-------- Exercise materials
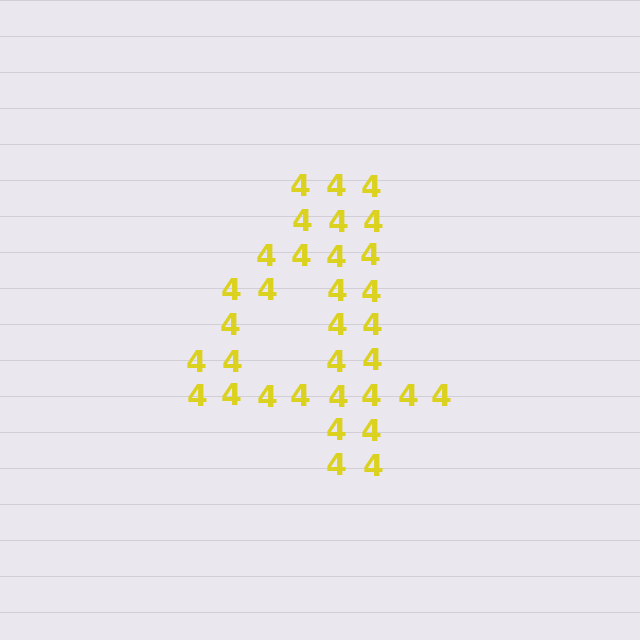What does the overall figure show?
The overall figure shows the digit 4.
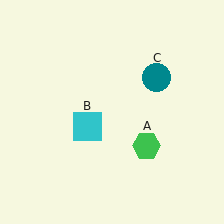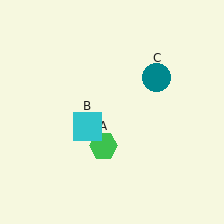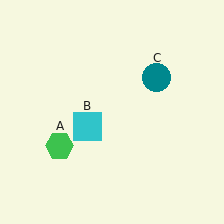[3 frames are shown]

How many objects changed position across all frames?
1 object changed position: green hexagon (object A).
----------------
→ Work required
Copy the records exactly. Skip the images.

→ Exercise response
What does the overall figure show?
The overall figure shows the digit 4.
[3 frames are shown]

How many objects changed position across all frames?
1 object changed position: green hexagon (object A).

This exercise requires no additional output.